* **Provided data**
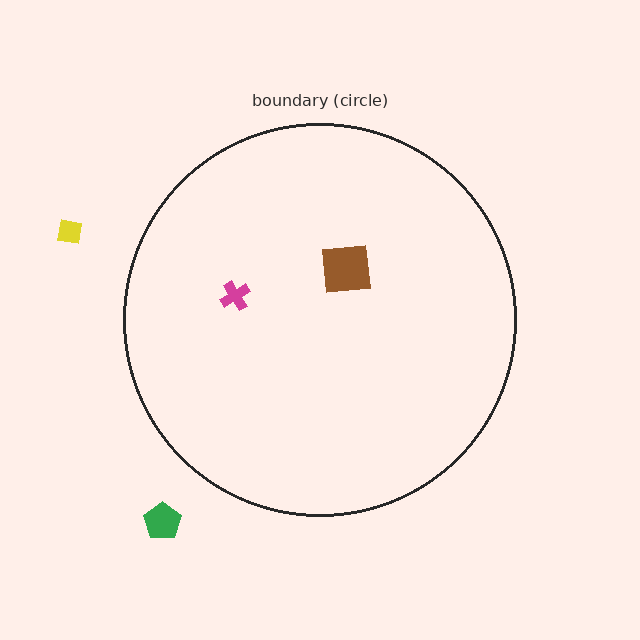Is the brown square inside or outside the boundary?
Inside.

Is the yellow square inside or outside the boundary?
Outside.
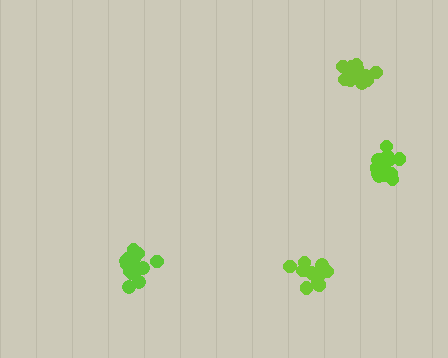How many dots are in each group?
Group 1: 16 dots, Group 2: 17 dots, Group 3: 14 dots, Group 4: 15 dots (62 total).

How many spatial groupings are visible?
There are 4 spatial groupings.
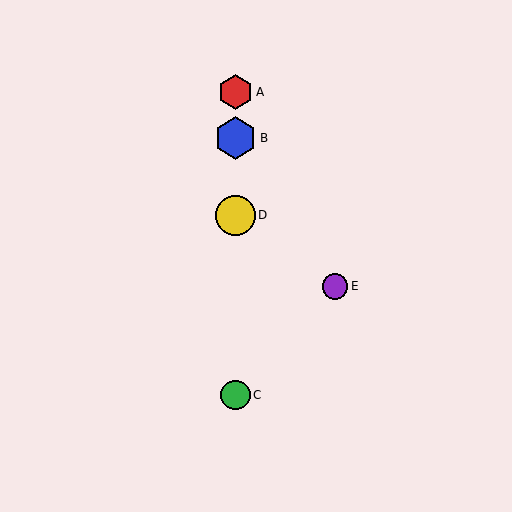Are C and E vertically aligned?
No, C is at x≈236 and E is at x≈335.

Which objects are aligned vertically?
Objects A, B, C, D are aligned vertically.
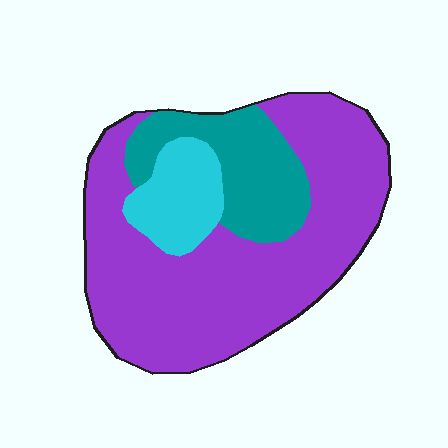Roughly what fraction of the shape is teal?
Teal covers around 20% of the shape.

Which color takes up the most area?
Purple, at roughly 65%.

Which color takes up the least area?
Cyan, at roughly 10%.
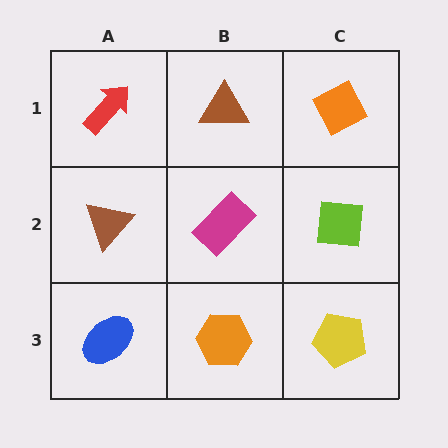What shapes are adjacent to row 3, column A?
A brown triangle (row 2, column A), an orange hexagon (row 3, column B).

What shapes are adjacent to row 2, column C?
An orange diamond (row 1, column C), a yellow pentagon (row 3, column C), a magenta rectangle (row 2, column B).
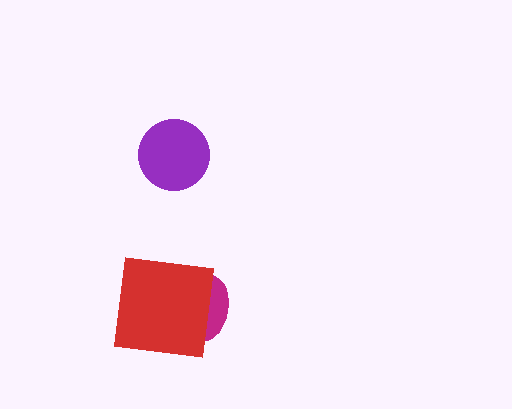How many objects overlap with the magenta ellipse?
1 object overlaps with the magenta ellipse.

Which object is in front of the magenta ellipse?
The red square is in front of the magenta ellipse.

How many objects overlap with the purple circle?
0 objects overlap with the purple circle.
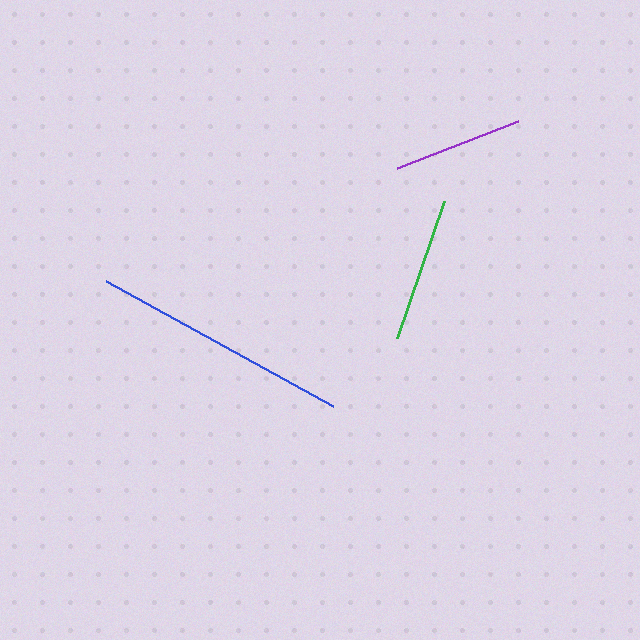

* **Stated task**
Replicate the material above verbatim; images stay out of the copy.

* **Finished exercise**
Is the brown square inside or outside the boundary?
Inside.

Is the yellow square inside or outside the boundary?
Outside.
How many dots are in each group?
Group 1: 16 dots, Group 2: 17 dots, Group 3: 14 dots, Group 4: 15 dots (62 total).

How many spatial groupings are visible?
There are 4 spatial groupings.
Are C and E vertically aligned?
No, C is at x≈236 and E is at x≈335.

Which objects are aligned vertically?
Objects A, B, C, D are aligned vertically.
Roughly what fraction of the shape is teal?
Teal covers around 20% of the shape.

Which color takes up the most area?
Purple, at roughly 65%.

Which color takes up the least area?
Cyan, at roughly 10%.
What shapes are adjacent to row 3, column A?
A brown triangle (row 2, column A), an orange hexagon (row 3, column B).

What shapes are adjacent to row 2, column C?
An orange diamond (row 1, column C), a yellow pentagon (row 3, column C), a magenta rectangle (row 2, column B).
How many objects overlap with the magenta ellipse?
1 object overlaps with the magenta ellipse.

Which object is in front of the magenta ellipse?
The red square is in front of the magenta ellipse.

How many objects overlap with the purple circle?
0 objects overlap with the purple circle.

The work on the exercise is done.